## begin

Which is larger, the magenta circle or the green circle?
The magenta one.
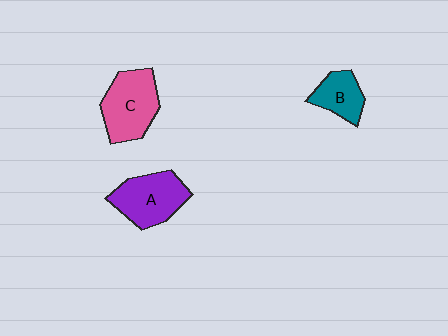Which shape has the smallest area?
Shape B (teal).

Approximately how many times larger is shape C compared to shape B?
Approximately 1.7 times.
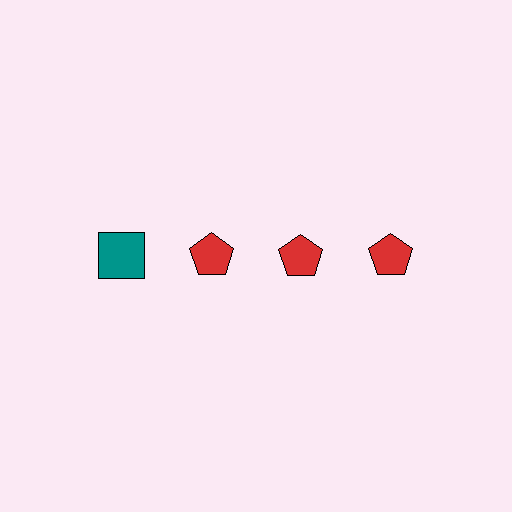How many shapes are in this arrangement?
There are 4 shapes arranged in a grid pattern.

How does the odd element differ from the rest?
It differs in both color (teal instead of red) and shape (square instead of pentagon).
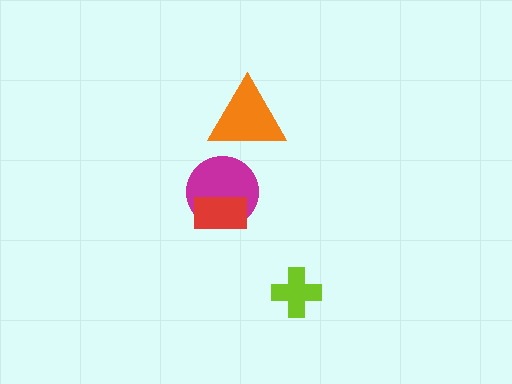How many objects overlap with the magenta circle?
1 object overlaps with the magenta circle.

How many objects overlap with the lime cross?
0 objects overlap with the lime cross.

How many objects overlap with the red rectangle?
1 object overlaps with the red rectangle.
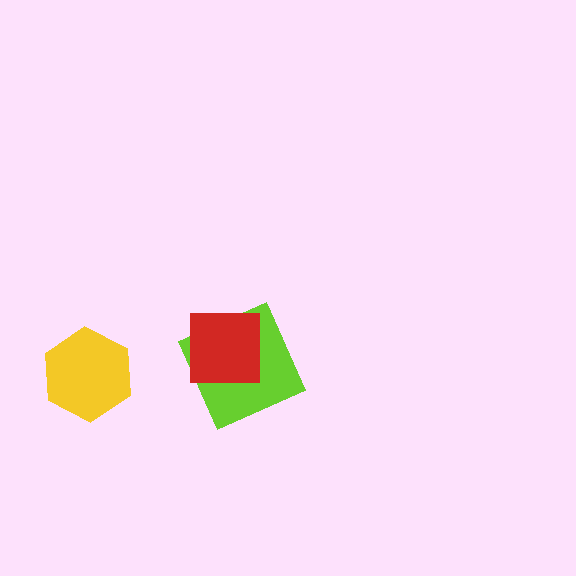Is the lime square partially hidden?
Yes, it is partially covered by another shape.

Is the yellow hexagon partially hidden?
No, no other shape covers it.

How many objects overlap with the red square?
1 object overlaps with the red square.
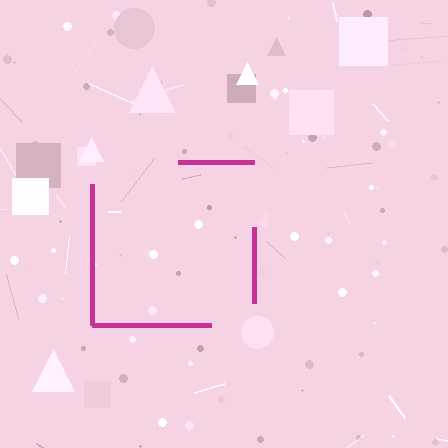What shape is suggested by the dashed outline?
The dashed outline suggests a square.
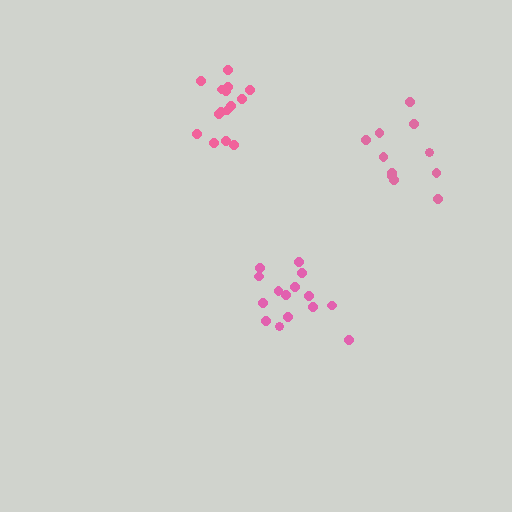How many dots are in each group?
Group 1: 15 dots, Group 2: 11 dots, Group 3: 15 dots (41 total).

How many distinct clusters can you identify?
There are 3 distinct clusters.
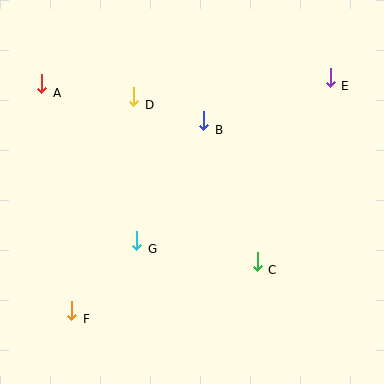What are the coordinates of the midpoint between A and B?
The midpoint between A and B is at (123, 111).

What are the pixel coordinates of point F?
Point F is at (72, 319).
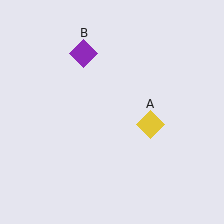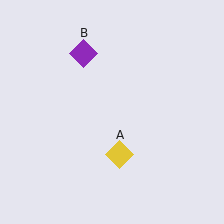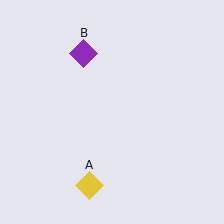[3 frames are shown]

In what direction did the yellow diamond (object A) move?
The yellow diamond (object A) moved down and to the left.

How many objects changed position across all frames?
1 object changed position: yellow diamond (object A).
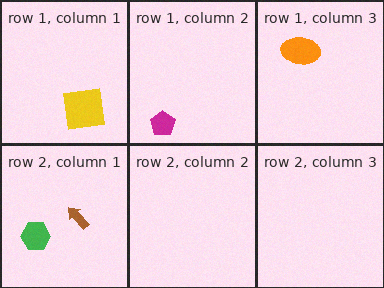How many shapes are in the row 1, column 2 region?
1.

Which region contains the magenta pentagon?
The row 1, column 2 region.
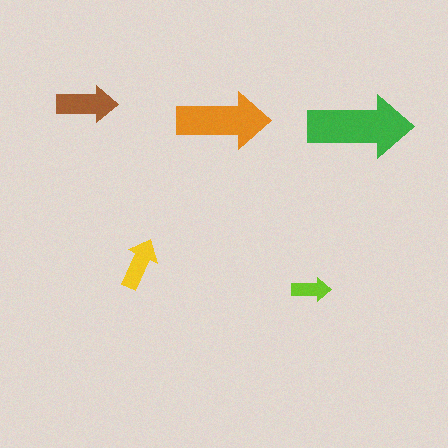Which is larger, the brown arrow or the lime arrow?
The brown one.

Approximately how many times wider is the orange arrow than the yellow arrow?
About 2.5 times wider.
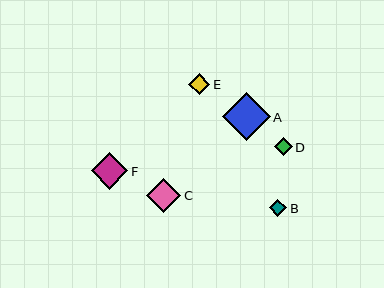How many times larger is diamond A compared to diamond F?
Diamond A is approximately 1.3 times the size of diamond F.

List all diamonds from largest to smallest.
From largest to smallest: A, F, C, E, D, B.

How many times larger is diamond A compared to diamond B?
Diamond A is approximately 2.8 times the size of diamond B.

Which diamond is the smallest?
Diamond B is the smallest with a size of approximately 17 pixels.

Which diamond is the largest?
Diamond A is the largest with a size of approximately 48 pixels.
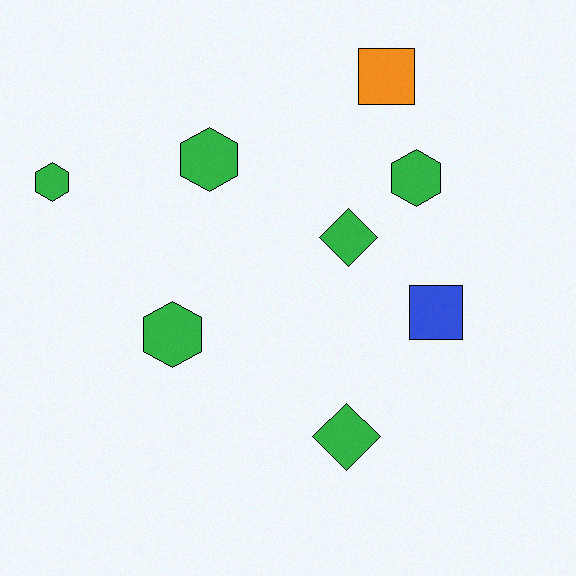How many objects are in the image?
There are 8 objects.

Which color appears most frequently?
Green, with 6 objects.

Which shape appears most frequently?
Hexagon, with 4 objects.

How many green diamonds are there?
There are 2 green diamonds.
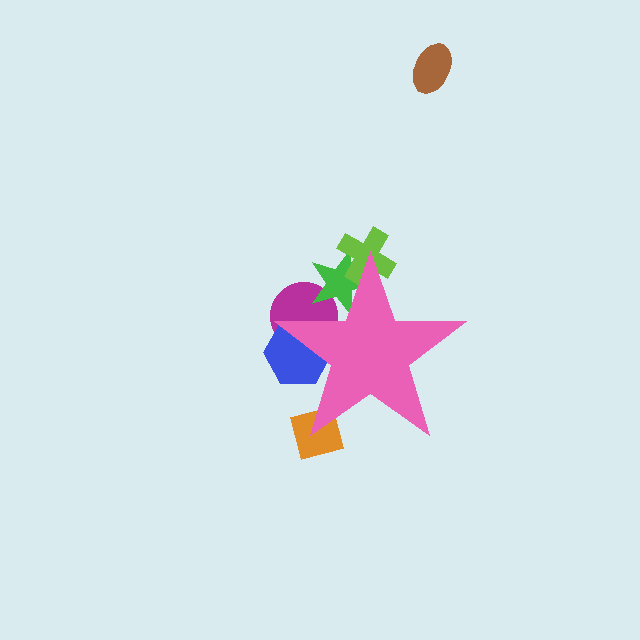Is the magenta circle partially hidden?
Yes, the magenta circle is partially hidden behind the pink star.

## end

[Stated problem]
The records above are to be reproduced exactly; the pictures are to be left out.

[Correct output]
Which is larger, the magenta circle or the green circle?
The magenta one.
Which shape has the smallest area?
Shape B (teal).

Approximately how many times larger is shape C compared to shape B?
Approximately 1.7 times.
How many shapes are in this arrangement?
There are 4 shapes arranged in a grid pattern.

How does the odd element differ from the rest?
It differs in both color (teal instead of red) and shape (square instead of pentagon).
How many objects overlap with the magenta circle?
1 object overlaps with the magenta circle.

How many objects overlap with the lime cross?
0 objects overlap with the lime cross.

How many objects overlap with the red rectangle?
1 object overlaps with the red rectangle.
Is the lime square partially hidden?
Yes, it is partially covered by another shape.

Is the yellow hexagon partially hidden?
No, no other shape covers it.

How many objects overlap with the red square?
1 object overlaps with the red square.
What shape is suggested by the dashed outline?
The dashed outline suggests a square.
How many dots are in each group?
Group 1: 15 dots, Group 2: 11 dots, Group 3: 15 dots (41 total).

How many distinct clusters can you identify?
There are 3 distinct clusters.
What are the coordinates of the midpoint between A and B?
The midpoint between A and B is at (123, 111).

What are the pixel coordinates of point F?
Point F is at (72, 319).
[3 frames are shown]

In what direction did the yellow diamond (object A) move?
The yellow diamond (object A) moved down and to the left.

How many objects changed position across all frames?
1 object changed position: yellow diamond (object A).
How many shapes are in the row 1, column 2 region?
1.

Which region contains the magenta pentagon?
The row 1, column 2 region.
Which is larger, the brown arrow or the lime arrow?
The brown one.

Approximately how many times wider is the orange arrow than the yellow arrow?
About 2.5 times wider.
How many times larger is diamond A compared to diamond F?
Diamond A is approximately 1.3 times the size of diamond F.

List all diamonds from largest to smallest.
From largest to smallest: A, F, C, E, D, B.

How many times larger is diamond A compared to diamond B?
Diamond A is approximately 2.8 times the size of diamond B.

Which diamond is the smallest?
Diamond B is the smallest with a size of approximately 17 pixels.

Which diamond is the largest?
Diamond A is the largest with a size of approximately 48 pixels.
How many objects are in the image?
There are 8 objects.

Which color appears most frequently?
Green, with 6 objects.

Which shape appears most frequently?
Hexagon, with 4 objects.

How many green diamonds are there?
There are 2 green diamonds.
Is the magenta circle partially hidden?
Yes, the magenta circle is partially hidden behind the pink star.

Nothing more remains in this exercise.